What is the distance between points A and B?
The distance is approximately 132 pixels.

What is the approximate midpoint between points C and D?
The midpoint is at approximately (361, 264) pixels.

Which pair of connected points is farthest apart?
...
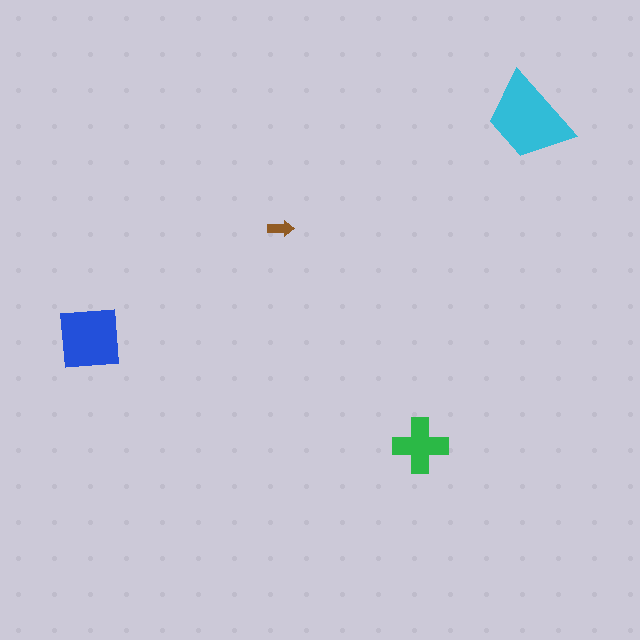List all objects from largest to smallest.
...
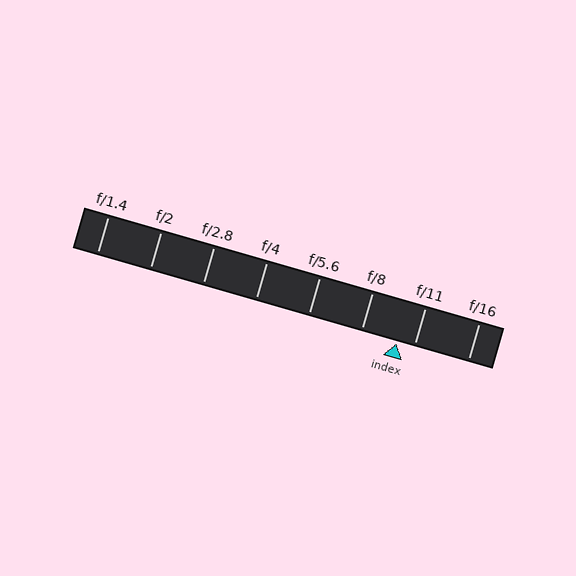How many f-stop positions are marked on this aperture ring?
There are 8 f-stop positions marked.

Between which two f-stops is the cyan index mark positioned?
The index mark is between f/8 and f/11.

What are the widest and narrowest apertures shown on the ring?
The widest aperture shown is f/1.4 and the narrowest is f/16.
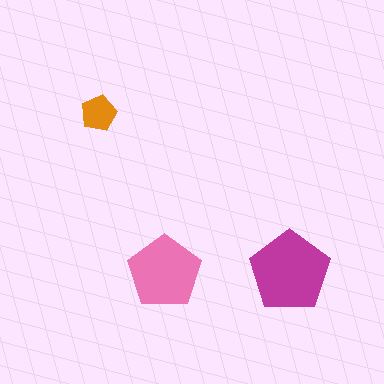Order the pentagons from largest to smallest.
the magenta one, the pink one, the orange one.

### Description of the task
Write out exactly the lines from the one with "What is the distance between points A and B?" through the one with "Which pair of", including both, and no others.

### The answer
What is the distance between points A and B?
The distance is approximately 132 pixels.

What is the approximate midpoint between points C and D?
The midpoint is at approximately (361, 264) pixels.

Which pair of connected points is farthest apart?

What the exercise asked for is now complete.